# To do
Return all of the entries exactly, with nothing added or left out.

--- START OF Stored records ---

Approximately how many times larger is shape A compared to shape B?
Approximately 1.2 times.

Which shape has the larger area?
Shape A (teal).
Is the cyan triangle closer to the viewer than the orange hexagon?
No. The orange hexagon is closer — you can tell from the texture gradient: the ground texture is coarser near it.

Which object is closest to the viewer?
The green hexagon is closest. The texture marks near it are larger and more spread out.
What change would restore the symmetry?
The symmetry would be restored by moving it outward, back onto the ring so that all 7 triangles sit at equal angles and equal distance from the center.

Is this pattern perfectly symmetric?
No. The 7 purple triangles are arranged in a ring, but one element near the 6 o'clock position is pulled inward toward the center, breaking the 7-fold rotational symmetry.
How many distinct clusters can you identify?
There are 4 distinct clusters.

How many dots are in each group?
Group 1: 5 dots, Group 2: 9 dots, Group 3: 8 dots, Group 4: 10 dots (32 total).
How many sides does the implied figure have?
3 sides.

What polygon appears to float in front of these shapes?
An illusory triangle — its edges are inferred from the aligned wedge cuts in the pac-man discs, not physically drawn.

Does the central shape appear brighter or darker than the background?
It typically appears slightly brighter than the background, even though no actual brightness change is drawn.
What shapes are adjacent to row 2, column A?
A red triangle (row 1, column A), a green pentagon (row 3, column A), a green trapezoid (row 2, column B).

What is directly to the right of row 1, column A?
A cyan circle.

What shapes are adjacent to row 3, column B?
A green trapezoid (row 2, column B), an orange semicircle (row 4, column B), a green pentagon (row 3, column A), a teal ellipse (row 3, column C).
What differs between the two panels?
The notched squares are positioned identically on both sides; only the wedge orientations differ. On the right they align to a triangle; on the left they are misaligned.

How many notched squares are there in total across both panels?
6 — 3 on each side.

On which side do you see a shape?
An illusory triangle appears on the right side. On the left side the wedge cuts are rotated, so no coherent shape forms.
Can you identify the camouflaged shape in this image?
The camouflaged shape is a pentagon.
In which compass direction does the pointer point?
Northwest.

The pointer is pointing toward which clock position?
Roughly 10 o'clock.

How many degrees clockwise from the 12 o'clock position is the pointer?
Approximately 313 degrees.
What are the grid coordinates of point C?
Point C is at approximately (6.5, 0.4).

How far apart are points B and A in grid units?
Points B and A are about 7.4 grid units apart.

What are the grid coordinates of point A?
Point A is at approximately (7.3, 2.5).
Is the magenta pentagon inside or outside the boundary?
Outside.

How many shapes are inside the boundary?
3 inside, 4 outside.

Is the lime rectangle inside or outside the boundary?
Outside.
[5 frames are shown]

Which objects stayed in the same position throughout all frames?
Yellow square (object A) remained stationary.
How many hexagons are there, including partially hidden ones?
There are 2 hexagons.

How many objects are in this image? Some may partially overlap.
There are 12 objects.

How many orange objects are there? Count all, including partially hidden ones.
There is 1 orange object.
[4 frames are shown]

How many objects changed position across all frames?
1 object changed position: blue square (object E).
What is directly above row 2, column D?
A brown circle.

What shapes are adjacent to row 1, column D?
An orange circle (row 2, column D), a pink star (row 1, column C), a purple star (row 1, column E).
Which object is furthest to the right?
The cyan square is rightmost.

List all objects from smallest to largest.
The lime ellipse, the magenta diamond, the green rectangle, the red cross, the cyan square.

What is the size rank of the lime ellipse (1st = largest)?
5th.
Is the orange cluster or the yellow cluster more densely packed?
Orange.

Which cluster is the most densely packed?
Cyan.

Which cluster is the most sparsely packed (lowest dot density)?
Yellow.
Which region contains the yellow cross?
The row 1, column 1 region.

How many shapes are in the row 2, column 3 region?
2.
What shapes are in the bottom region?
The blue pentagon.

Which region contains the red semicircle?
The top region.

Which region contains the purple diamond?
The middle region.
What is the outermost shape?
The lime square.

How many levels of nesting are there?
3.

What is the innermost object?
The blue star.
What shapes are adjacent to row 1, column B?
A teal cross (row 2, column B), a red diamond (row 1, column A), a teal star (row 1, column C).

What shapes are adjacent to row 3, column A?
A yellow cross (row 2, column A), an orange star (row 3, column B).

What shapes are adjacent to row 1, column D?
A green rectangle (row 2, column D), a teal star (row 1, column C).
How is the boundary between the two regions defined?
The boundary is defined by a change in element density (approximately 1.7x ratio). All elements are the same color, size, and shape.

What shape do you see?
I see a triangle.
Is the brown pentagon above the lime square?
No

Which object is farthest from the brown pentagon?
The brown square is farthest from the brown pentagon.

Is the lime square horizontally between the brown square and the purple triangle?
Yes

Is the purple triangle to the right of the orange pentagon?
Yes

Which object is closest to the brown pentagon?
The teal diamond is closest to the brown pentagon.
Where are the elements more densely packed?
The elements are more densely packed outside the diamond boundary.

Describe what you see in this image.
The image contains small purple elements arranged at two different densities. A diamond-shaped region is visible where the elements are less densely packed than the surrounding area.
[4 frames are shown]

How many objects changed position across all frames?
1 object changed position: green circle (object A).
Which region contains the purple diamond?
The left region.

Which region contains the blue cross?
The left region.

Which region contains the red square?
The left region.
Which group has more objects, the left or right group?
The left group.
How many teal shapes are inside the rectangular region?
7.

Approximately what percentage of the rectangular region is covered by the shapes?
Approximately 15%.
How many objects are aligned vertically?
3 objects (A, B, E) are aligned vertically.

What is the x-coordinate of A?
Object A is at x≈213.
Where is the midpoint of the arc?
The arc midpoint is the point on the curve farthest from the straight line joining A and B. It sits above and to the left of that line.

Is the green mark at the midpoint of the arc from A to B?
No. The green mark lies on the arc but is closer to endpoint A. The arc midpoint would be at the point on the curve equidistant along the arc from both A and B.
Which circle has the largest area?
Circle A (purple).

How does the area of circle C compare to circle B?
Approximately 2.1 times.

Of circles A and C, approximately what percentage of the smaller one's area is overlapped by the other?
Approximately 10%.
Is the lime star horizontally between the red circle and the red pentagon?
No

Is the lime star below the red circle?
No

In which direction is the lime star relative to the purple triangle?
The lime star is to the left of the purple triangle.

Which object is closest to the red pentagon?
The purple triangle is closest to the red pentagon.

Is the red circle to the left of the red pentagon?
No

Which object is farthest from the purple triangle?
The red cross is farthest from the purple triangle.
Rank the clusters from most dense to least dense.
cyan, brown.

--- END OF Stored records ---

# Result below
Approximately how many times larger is shape A compared to shape B?
Approximately 1.2 times.

Which shape has the larger area?
Shape A (teal).
Is the cyan triangle closer to the viewer than the orange hexagon?
No. The orange hexagon is closer — you can tell from the texture gradient: the ground texture is coarser near it.

Which object is closest to the viewer?
The green hexagon is closest. The texture marks near it are larger and more spread out.
What change would restore the symmetry?
The symmetry would be restored by moving it outward, back onto the ring so that all 7 triangles sit at equal angles and equal distance from the center.

Is this pattern perfectly symmetric?
No. The 7 purple triangles are arranged in a ring, but one element near the 6 o'clock position is pulled inward toward the center, breaking the 7-fold rotational symmetry.
How many distinct clusters can you identify?
There are 4 distinct clusters.

How many dots are in each group?
Group 1: 5 dots, Group 2: 9 dots, Group 3: 8 dots, Group 4: 10 dots (32 total).
How many sides does the implied figure have?
3 sides.

What polygon appears to float in front of these shapes?
An illusory triangle — its edges are inferred from the aligned wedge cuts in the pac-man discs, not physically drawn.

Does the central shape appear brighter or darker than the background?
It typically appears slightly brighter than the background, even though no actual brightness change is drawn.
What shapes are adjacent to row 2, column A?
A red triangle (row 1, column A), a green pentagon (row 3, column A), a green trapezoid (row 2, column B).

What is directly to the right of row 1, column A?
A cyan circle.

What shapes are adjacent to row 3, column B?
A green trapezoid (row 2, column B), an orange semicircle (row 4, column B), a green pentagon (row 3, column A), a teal ellipse (row 3, column C).
What differs between the two panels?
The notched squares are positioned identically on both sides; only the wedge orientations differ. On the right they align to a triangle; on the left they are misaligned.

How many notched squares are there in total across both panels?
6 — 3 on each side.

On which side do you see a shape?
An illusory triangle appears on the right side. On the left side the wedge cuts are rotated, so no coherent shape forms.
Can you identify the camouflaged shape in this image?
The camouflaged shape is a pentagon.
In which compass direction does the pointer point?
Northwest.

The pointer is pointing toward which clock position?
Roughly 10 o'clock.

How many degrees clockwise from the 12 o'clock position is the pointer?
Approximately 313 degrees.
What are the grid coordinates of point C?
Point C is at approximately (6.5, 0.4).

How far apart are points B and A in grid units?
Points B and A are about 7.4 grid units apart.

What are the grid coordinates of point A?
Point A is at approximately (7.3, 2.5).
Is the magenta pentagon inside or outside the boundary?
Outside.

How many shapes are inside the boundary?
3 inside, 4 outside.

Is the lime rectangle inside or outside the boundary?
Outside.
[5 frames are shown]

Which objects stayed in the same position throughout all frames?
Yellow square (object A) remained stationary.
How many hexagons are there, including partially hidden ones?
There are 2 hexagons.

How many objects are in this image? Some may partially overlap.
There are 12 objects.

How many orange objects are there? Count all, including partially hidden ones.
There is 1 orange object.
[4 frames are shown]

How many objects changed position across all frames?
1 object changed position: blue square (object E).
What is directly above row 2, column D?
A brown circle.

What shapes are adjacent to row 1, column D?
An orange circle (row 2, column D), a pink star (row 1, column C), a purple star (row 1, column E).
Which object is furthest to the right?
The cyan square is rightmost.

List all objects from smallest to largest.
The lime ellipse, the magenta diamond, the green rectangle, the red cross, the cyan square.

What is the size rank of the lime ellipse (1st = largest)?
5th.
Is the orange cluster or the yellow cluster more densely packed?
Orange.

Which cluster is the most densely packed?
Cyan.

Which cluster is the most sparsely packed (lowest dot density)?
Yellow.
Which region contains the yellow cross?
The row 1, column 1 region.

How many shapes are in the row 2, column 3 region?
2.
What shapes are in the bottom region?
The blue pentagon.

Which region contains the red semicircle?
The top region.

Which region contains the purple diamond?
The middle region.
What is the outermost shape?
The lime square.

How many levels of nesting are there?
3.

What is the innermost object?
The blue star.
What shapes are adjacent to row 1, column B?
A teal cross (row 2, column B), a red diamond (row 1, column A), a teal star (row 1, column C).

What shapes are adjacent to row 3, column A?
A yellow cross (row 2, column A), an orange star (row 3, column B).

What shapes are adjacent to row 1, column D?
A green rectangle (row 2, column D), a teal star (row 1, column C).
How is the boundary between the two regions defined?
The boundary is defined by a change in element density (approximately 1.7x ratio). All elements are the same color, size, and shape.

What shape do you see?
I see a triangle.
Is the brown pentagon above the lime square?
No

Which object is farthest from the brown pentagon?
The brown square is farthest from the brown pentagon.

Is the lime square horizontally between the brown square and the purple triangle?
Yes

Is the purple triangle to the right of the orange pentagon?
Yes

Which object is closest to the brown pentagon?
The teal diamond is closest to the brown pentagon.
Where are the elements more densely packed?
The elements are more densely packed outside the diamond boundary.

Describe what you see in this image.
The image contains small purple elements arranged at two different densities. A diamond-shaped region is visible where the elements are less densely packed than the surrounding area.
[4 frames are shown]

How many objects changed position across all frames?
1 object changed position: green circle (object A).
Which region contains the purple diamond?
The left region.

Which region contains the blue cross?
The left region.

Which region contains the red square?
The left region.
Which group has more objects, the left or right group?
The left group.
How many teal shapes are inside the rectangular region?
7.

Approximately what percentage of the rectangular region is covered by the shapes?
Approximately 15%.
How many objects are aligned vertically?
3 objects (A, B, E) are aligned vertically.

What is the x-coordinate of A?
Object A is at x≈213.
Where is the midpoint of the arc?
The arc midpoint is the point on the curve farthest from the straight line joining A and B. It sits above and to the left of that line.

Is the green mark at the midpoint of the arc from A to B?
No. The green mark lies on the arc but is closer to endpoint A. The arc midpoint would be at the point on the curve equidistant along the arc from both A and B.
Which circle has the largest area?
Circle A (purple).

How does the area of circle C compare to circle B?
Approximately 2.1 times.

Of circles A and C, approximately what percentage of the smaller one's area is overlapped by the other?
Approximately 10%.
Is the lime star horizontally between the red circle and the red pentagon?
No

Is the lime star below the red circle?
No

In which direction is the lime star relative to the purple triangle?
The lime star is to the left of the purple triangle.

Which object is closest to the red pentagon?
The purple triangle is closest to the red pentagon.

Is the red circle to the left of the red pentagon?
No

Which object is farthest from the purple triangle?
The red cross is farthest from the purple triangle.
Rank the clusters from most dense to least dense.
cyan, brown.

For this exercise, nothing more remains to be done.